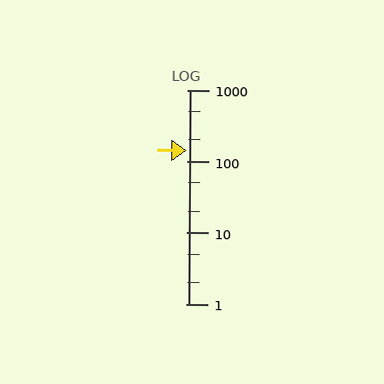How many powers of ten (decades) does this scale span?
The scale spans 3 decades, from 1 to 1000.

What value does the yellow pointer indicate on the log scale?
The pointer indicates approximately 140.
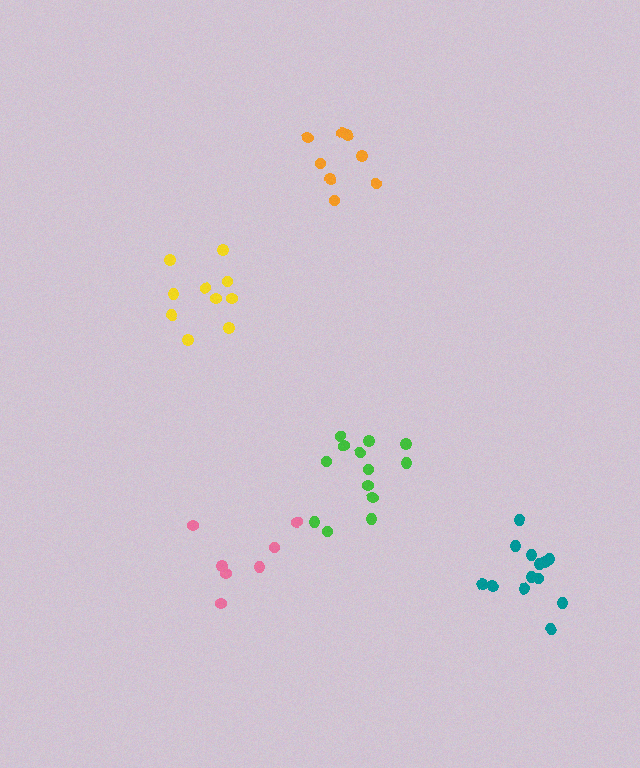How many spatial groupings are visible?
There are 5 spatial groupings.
...
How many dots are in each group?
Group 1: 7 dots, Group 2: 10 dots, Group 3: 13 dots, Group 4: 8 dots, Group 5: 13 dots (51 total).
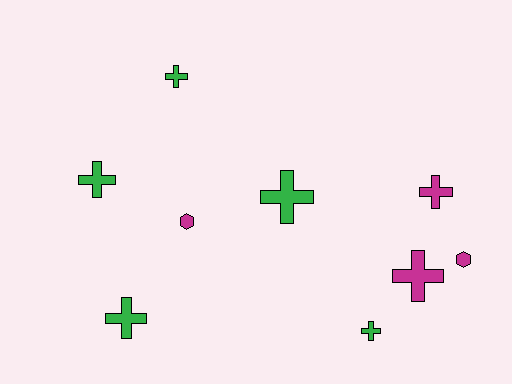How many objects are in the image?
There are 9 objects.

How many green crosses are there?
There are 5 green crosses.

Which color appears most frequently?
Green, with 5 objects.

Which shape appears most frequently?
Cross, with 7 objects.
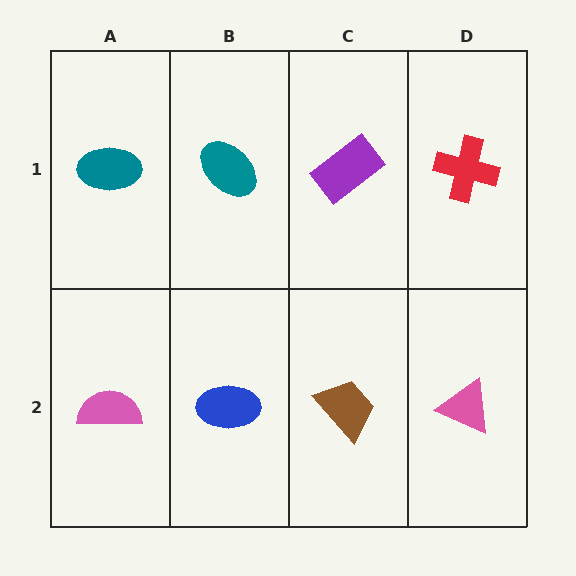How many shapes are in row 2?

> Given request:
From the material above, reproduce only what runs from the line holding "How many green crosses are there?" down to the line holding "How many shapes are in row 2?", both included, pictures excluded.

> Answer to this problem:
How many green crosses are there?
There are 5 green crosses.

Which color appears most frequently?
Green, with 5 objects.

Which shape appears most frequently?
Cross, with 7 objects.
How many shapes are in row 2?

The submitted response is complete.